Your assignment. Copy each entry exactly, leaving nothing out.

Records supplied.
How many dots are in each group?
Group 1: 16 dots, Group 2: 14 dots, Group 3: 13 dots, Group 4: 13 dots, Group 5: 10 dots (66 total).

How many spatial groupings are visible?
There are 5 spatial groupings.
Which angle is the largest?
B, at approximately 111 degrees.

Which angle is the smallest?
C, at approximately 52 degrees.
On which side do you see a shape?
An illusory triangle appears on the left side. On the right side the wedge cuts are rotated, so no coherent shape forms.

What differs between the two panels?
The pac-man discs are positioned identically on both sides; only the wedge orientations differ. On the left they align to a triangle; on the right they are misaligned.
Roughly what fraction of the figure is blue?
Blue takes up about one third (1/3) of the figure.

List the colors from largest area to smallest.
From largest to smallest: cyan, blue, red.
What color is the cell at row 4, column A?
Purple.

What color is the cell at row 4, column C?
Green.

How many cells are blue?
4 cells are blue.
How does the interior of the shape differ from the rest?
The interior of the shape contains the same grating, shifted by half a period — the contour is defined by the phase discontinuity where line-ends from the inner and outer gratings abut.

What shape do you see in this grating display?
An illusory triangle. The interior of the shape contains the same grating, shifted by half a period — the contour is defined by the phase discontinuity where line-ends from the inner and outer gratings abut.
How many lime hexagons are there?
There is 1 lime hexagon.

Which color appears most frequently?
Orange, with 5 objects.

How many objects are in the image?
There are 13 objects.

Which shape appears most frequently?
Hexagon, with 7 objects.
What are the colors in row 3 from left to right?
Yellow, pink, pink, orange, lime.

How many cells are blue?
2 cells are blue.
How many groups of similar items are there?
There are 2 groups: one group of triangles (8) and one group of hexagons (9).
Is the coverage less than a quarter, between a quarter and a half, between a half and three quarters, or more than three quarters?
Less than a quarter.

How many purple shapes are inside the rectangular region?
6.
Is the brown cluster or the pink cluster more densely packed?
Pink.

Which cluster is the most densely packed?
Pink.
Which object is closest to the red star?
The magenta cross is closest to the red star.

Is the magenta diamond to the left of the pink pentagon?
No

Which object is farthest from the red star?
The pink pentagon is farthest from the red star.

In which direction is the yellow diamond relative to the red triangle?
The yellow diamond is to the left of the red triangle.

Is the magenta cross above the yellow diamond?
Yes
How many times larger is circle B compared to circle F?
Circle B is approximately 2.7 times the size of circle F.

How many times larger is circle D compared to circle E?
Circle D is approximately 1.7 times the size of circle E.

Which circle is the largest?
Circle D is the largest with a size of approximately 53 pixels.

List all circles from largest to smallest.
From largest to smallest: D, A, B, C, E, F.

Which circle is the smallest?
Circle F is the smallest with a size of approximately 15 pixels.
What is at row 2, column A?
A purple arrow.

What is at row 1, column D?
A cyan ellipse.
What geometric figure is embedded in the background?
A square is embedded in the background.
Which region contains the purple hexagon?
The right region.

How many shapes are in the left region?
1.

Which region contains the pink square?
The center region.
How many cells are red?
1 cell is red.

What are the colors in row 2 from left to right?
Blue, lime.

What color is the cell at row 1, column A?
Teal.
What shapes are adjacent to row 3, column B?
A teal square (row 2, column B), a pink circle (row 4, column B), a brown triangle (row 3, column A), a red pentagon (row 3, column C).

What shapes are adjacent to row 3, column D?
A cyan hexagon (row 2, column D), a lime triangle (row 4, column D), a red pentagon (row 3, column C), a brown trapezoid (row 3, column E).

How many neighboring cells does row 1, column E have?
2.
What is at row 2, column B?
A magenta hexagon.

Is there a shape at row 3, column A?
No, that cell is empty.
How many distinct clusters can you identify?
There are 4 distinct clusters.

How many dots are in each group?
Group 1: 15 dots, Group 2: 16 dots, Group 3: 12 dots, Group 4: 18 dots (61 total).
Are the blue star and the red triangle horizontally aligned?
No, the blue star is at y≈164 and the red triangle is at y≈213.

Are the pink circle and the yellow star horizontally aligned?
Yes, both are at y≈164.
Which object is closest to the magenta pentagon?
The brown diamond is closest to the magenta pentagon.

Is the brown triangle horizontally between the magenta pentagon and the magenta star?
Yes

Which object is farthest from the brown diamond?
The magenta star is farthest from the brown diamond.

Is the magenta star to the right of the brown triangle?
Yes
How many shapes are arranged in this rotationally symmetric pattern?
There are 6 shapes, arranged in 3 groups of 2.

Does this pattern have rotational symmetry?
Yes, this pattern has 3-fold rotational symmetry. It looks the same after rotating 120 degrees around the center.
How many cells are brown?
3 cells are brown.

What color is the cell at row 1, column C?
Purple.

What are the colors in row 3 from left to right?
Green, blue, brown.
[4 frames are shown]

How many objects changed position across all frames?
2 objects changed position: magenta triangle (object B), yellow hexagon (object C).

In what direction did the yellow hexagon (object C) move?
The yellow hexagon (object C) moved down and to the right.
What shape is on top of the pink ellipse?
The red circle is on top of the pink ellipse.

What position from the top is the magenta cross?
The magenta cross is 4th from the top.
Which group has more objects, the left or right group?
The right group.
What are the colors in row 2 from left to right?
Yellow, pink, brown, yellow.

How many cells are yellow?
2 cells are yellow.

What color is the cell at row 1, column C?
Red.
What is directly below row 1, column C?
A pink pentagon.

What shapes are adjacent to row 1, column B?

Solution.
How many dots are in each group?
Group 1: 16 dots, Group 2: 14 dots, Group 3: 13 dots, Group 4: 13 dots, Group 5: 10 dots (66 total).

How many spatial groupings are visible?
There are 5 spatial groupings.
Which angle is the largest?
B, at approximately 111 degrees.

Which angle is the smallest?
C, at approximately 52 degrees.
On which side do you see a shape?
An illusory triangle appears on the left side. On the right side the wedge cuts are rotated, so no coherent shape forms.

What differs between the two panels?
The pac-man discs are positioned identically on both sides; only the wedge orientations differ. On the left they align to a triangle; on the right they are misaligned.
Roughly what fraction of the figure is blue?
Blue takes up about one third (1/3) of the figure.

List the colors from largest area to smallest.
From largest to smallest: cyan, blue, red.
What color is the cell at row 4, column A?
Purple.

What color is the cell at row 4, column C?
Green.

How many cells are blue?
4 cells are blue.
How does the interior of the shape differ from the rest?
The interior of the shape contains the same grating, shifted by half a period — the contour is defined by the phase discontinuity where line-ends from the inner and outer gratings abut.

What shape do you see in this grating display?
An illusory triangle. The interior of the shape contains the same grating, shifted by half a period — the contour is defined by the phase discontinuity where line-ends from the inner and outer gratings abut.
How many lime hexagons are there?
There is 1 lime hexagon.

Which color appears most frequently?
Orange, with 5 objects.

How many objects are in the image?
There are 13 objects.

Which shape appears most frequently?
Hexagon, with 7 objects.
What are the colors in row 3 from left to right?
Yellow, pink, pink, orange, lime.

How many cells are blue?
2 cells are blue.
How many groups of similar items are there?
There are 2 groups: one group of triangles (8) and one group of hexagons (9).
Is the coverage less than a quarter, between a quarter and a half, between a half and three quarters, or more than three quarters?
Less than a quarter.

How many purple shapes are inside the rectangular region?
6.
Is the brown cluster or the pink cluster more densely packed?
Pink.

Which cluster is the most densely packed?
Pink.
Which object is closest to the red star?
The magenta cross is closest to the red star.

Is the magenta diamond to the left of the pink pentagon?
No

Which object is farthest from the red star?
The pink pentagon is farthest from the red star.

In which direction is the yellow diamond relative to the red triangle?
The yellow diamond is to the left of the red triangle.

Is the magenta cross above the yellow diamond?
Yes
How many times larger is circle B compared to circle F?
Circle B is approximately 2.7 times the size of circle F.

How many times larger is circle D compared to circle E?
Circle D is approximately 1.7 times the size of circle E.

Which circle is the largest?
Circle D is the largest with a size of approximately 53 pixels.

List all circles from largest to smallest.
From largest to smallest: D, A, B, C, E, F.

Which circle is the smallest?
Circle F is the smallest with a size of approximately 15 pixels.
What is at row 2, column A?
A purple arrow.

What is at row 1, column D?
A cyan ellipse.
What geometric figure is embedded in the background?
A square is embedded in the background.
Which region contains the purple hexagon?
The right region.

How many shapes are in the left region?
1.

Which region contains the pink square?
The center region.
How many cells are red?
1 cell is red.

What are the colors in row 2 from left to right?
Blue, lime.

What color is the cell at row 1, column A?
Teal.
What shapes are adjacent to row 3, column B?
A teal square (row 2, column B), a pink circle (row 4, column B), a brown triangle (row 3, column A), a red pentagon (row 3, column C).

What shapes are adjacent to row 3, column D?
A cyan hexagon (row 2, column D), a lime triangle (row 4, column D), a red pentagon (row 3, column C), a brown trapezoid (row 3, column E).

How many neighboring cells does row 1, column E have?
2.
What is at row 2, column B?
A magenta hexagon.

Is there a shape at row 3, column A?
No, that cell is empty.
How many distinct clusters can you identify?
There are 4 distinct clusters.

How many dots are in each group?
Group 1: 15 dots, Group 2: 16 dots, Group 3: 12 dots, Group 4: 18 dots (61 total).
Are the blue star and the red triangle horizontally aligned?
No, the blue star is at y≈164 and the red triangle is at y≈213.

Are the pink circle and the yellow star horizontally aligned?
Yes, both are at y≈164.
Which object is closest to the magenta pentagon?
The brown diamond is closest to the magenta pentagon.

Is the brown triangle horizontally between the magenta pentagon and the magenta star?
Yes

Which object is farthest from the brown diamond?
The magenta star is farthest from the brown diamond.

Is the magenta star to the right of the brown triangle?
Yes
How many shapes are arranged in this rotationally symmetric pattern?
There are 6 shapes, arranged in 3 groups of 2.

Does this pattern have rotational symmetry?
Yes, this pattern has 3-fold rotational symmetry. It looks the same after rotating 120 degrees around the center.
How many cells are brown?
3 cells are brown.

What color is the cell at row 1, column C?
Purple.

What are the colors in row 3 from left to right?
Green, blue, brown.
[4 frames are shown]

How many objects changed position across all frames?
2 objects changed position: magenta triangle (object B), yellow hexagon (object C).

In what direction did the yellow hexagon (object C) move?
The yellow hexagon (object C) moved down and to the right.
What shape is on top of the pink ellipse?
The red circle is on top of the pink ellipse.

What position from the top is the magenta cross?
The magenta cross is 4th from the top.
Which group has more objects, the left or right group?
The right group.
What are the colors in row 2 from left to right?
Yellow, pink, brown, yellow.

How many cells are yellow?
2 cells are yellow.

What color is the cell at row 1, column C?
Red.
What is directly below row 1, column C?
A pink pentagon.

What shapes are adjacent to row 1, column B?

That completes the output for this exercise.